::: Extracted material :::

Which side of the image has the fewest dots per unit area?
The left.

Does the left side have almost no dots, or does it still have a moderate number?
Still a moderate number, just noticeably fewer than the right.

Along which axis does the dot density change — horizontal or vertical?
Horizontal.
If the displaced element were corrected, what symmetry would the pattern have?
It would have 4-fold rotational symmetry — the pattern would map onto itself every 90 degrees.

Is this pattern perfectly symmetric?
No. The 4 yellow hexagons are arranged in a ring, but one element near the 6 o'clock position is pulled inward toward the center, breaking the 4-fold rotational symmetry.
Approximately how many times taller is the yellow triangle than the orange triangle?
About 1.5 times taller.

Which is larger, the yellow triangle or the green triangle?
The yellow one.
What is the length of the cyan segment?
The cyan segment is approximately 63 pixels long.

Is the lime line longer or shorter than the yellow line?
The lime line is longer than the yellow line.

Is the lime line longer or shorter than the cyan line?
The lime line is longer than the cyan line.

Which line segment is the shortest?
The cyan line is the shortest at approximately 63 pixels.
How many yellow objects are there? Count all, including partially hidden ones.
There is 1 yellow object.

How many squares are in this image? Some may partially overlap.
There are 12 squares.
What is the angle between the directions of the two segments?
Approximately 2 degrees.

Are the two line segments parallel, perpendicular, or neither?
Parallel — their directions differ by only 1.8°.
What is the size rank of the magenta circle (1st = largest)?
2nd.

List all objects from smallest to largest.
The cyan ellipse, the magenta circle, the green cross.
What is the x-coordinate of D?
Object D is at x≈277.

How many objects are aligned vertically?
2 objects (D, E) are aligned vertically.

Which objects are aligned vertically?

:::
::: Extracted material :::

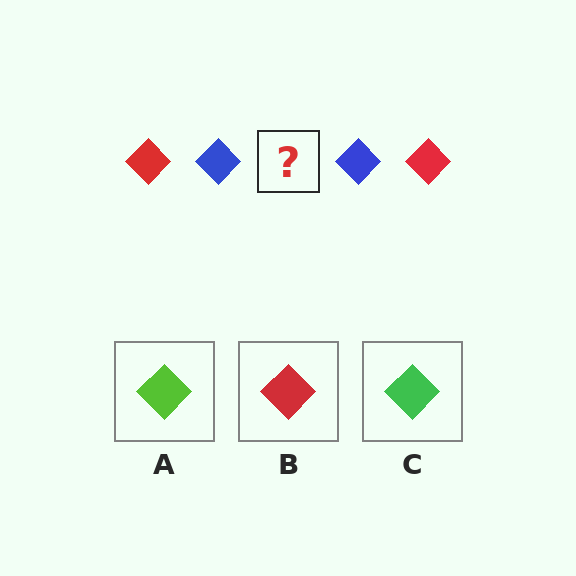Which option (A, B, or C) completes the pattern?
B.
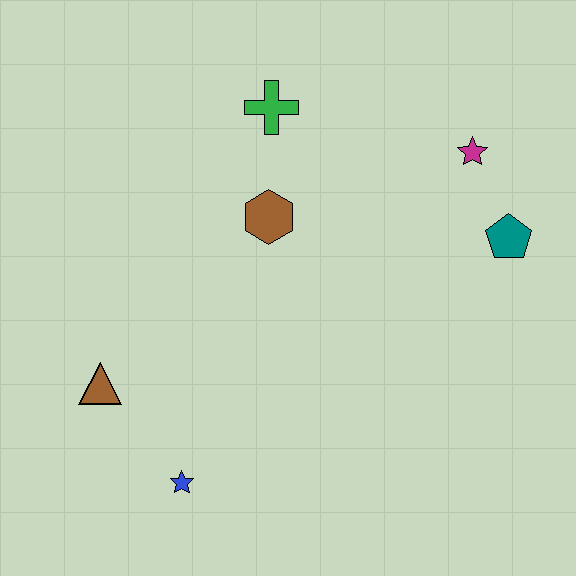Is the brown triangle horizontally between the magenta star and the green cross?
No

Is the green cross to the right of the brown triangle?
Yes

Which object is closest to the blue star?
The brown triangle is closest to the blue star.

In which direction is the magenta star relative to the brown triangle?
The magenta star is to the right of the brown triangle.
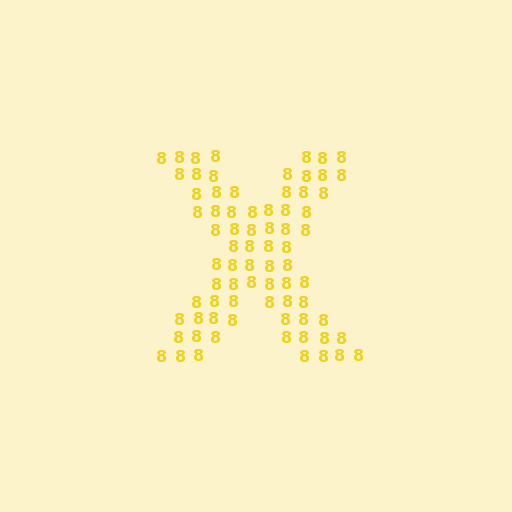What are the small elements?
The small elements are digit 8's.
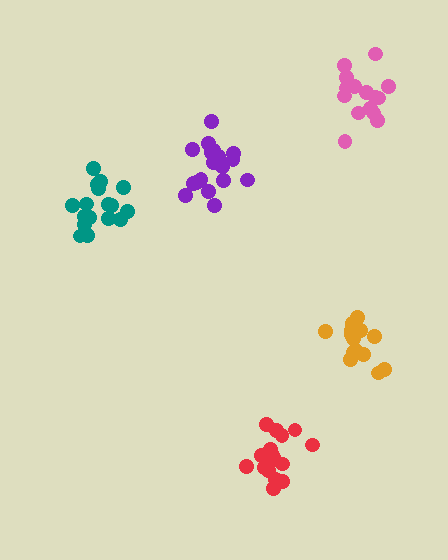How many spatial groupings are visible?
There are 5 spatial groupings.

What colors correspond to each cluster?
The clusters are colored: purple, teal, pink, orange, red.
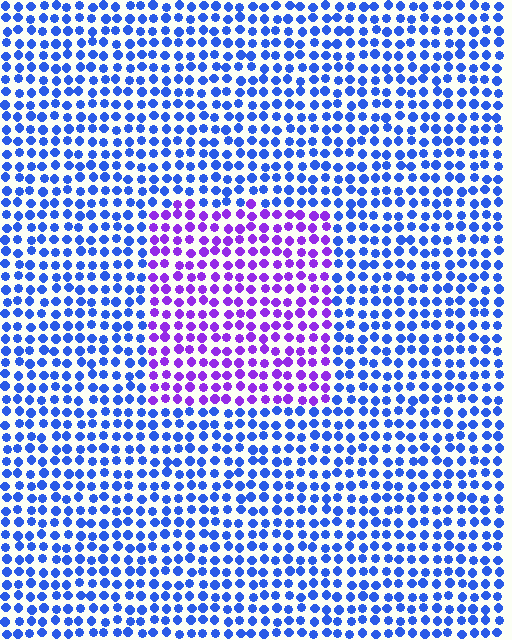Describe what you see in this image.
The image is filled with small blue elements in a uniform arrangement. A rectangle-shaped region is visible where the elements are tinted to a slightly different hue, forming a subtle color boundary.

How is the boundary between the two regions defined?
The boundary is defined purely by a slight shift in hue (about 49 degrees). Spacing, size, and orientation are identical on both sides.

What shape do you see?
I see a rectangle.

:::

Given instruction: Exactly the lines above from the one with "What is the size" to the one with "Which objects are aligned vertically?", both included, are to be quoted; leave the rest out.

Correct result:
What is the size rank of the magenta circle (1st = largest)?
2nd.

List all objects from smallest to largest.
The cyan ellipse, the magenta circle, the green cross.
What is the x-coordinate of D?
Object D is at x≈277.

How many objects are aligned vertically?
2 objects (D, E) are aligned vertically.

Which objects are aligned vertically?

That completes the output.